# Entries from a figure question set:
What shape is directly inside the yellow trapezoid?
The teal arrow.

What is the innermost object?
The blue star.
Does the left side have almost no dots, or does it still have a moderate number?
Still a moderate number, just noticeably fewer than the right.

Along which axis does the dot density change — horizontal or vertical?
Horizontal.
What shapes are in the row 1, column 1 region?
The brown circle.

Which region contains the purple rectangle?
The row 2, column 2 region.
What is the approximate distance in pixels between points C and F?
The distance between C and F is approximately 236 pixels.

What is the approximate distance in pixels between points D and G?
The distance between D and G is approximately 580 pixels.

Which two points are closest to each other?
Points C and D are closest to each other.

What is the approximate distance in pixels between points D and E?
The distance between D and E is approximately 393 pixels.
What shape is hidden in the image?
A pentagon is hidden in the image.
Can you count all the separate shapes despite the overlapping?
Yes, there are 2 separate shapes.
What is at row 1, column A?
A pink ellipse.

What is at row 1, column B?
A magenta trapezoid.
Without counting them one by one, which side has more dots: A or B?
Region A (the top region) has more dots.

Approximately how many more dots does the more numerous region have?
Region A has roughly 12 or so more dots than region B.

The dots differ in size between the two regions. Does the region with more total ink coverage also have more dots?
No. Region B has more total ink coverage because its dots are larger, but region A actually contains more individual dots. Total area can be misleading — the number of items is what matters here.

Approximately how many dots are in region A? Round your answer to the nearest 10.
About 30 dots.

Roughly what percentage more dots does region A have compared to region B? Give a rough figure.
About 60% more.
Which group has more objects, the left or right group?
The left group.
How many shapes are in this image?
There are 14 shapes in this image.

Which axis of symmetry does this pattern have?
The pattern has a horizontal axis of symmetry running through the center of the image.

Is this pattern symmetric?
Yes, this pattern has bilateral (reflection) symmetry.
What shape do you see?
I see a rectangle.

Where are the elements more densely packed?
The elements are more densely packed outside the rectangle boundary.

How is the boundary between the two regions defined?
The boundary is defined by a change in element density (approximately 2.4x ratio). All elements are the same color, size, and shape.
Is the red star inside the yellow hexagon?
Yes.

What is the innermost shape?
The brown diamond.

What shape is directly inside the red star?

# Exercise:
Nothing but the lines from the one with "Is the red star inside the yellow hexagon?" through the last line should be repeated, each exactly as it stands.

# Answer for this exercise:
Is the red star inside the yellow hexagon?
Yes.

What is the innermost shape?
The brown diamond.

What shape is directly inside the red star?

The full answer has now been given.